* _WHAT TO WORK ON_
Retype all the entries word for word, but omit the pictures.

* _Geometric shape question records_
****

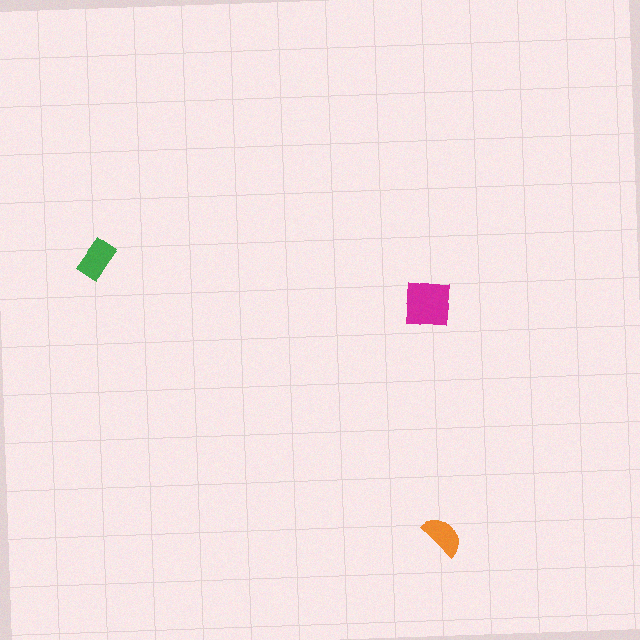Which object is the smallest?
The orange semicircle.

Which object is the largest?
The magenta square.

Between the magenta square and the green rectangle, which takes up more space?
The magenta square.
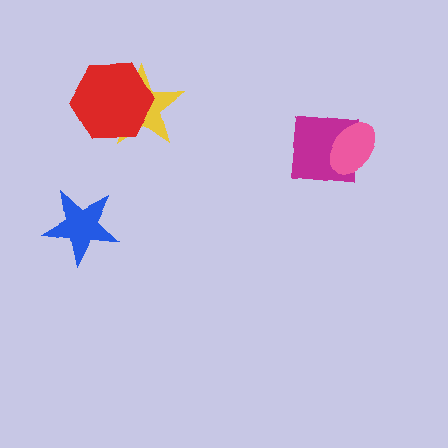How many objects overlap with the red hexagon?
1 object overlaps with the red hexagon.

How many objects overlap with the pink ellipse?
1 object overlaps with the pink ellipse.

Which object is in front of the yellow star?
The red hexagon is in front of the yellow star.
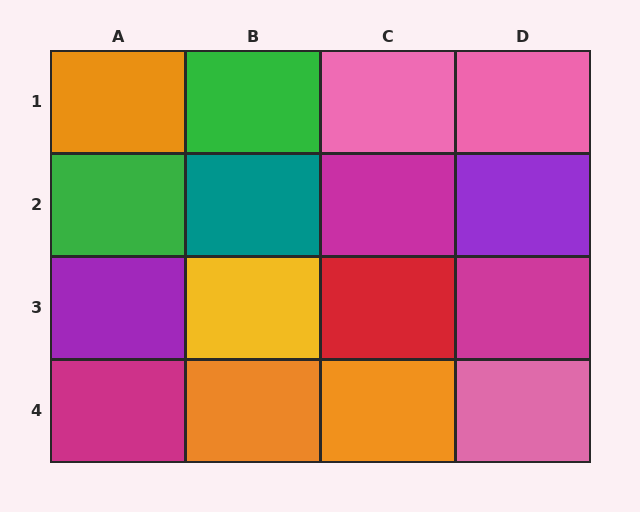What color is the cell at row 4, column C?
Orange.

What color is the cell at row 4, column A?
Magenta.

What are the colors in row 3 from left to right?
Purple, yellow, red, magenta.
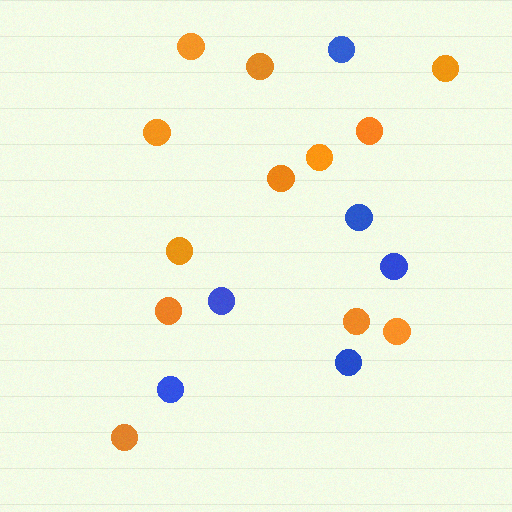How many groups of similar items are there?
There are 2 groups: one group of blue circles (6) and one group of orange circles (12).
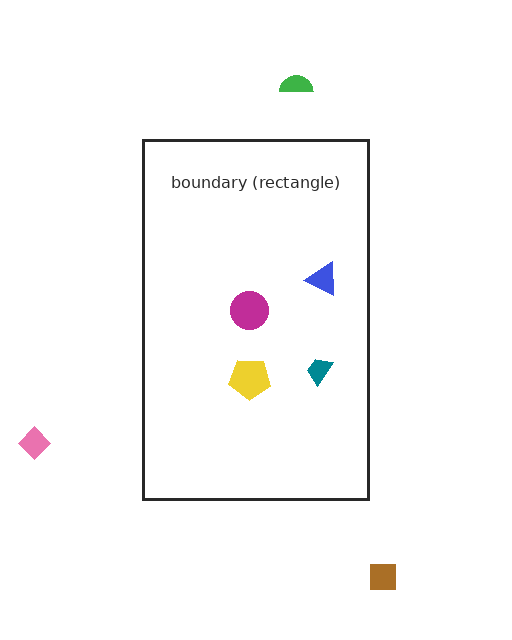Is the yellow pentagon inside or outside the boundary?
Inside.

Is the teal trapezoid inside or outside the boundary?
Inside.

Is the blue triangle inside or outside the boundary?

****

* _RIGHT ANSWER_
Which object is the smallest?
The orange semicircle.

Which object is the largest?
The magenta square.

Between the magenta square and the green rectangle, which takes up more space?
The magenta square.
How many objects overlap with the red hexagon?
1 object overlaps with the red hexagon.

How many objects overlap with the pink ellipse?
1 object overlaps with the pink ellipse.

Which object is in front of the yellow star?
The red hexagon is in front of the yellow star.
What color is the cell at row 4, column C?
Orange.

What color is the cell at row 4, column A?
Magenta.

What are the colors in row 3 from left to right?
Purple, yellow, red, magenta.
How many groups of similar items are there?
There are 2 groups: one group of blue circles (6) and one group of orange circles (12).
Is the yellow pentagon inside or outside the boundary?
Inside.

Is the teal trapezoid inside or outside the boundary?
Inside.

Is the blue triangle inside or outside the boundary?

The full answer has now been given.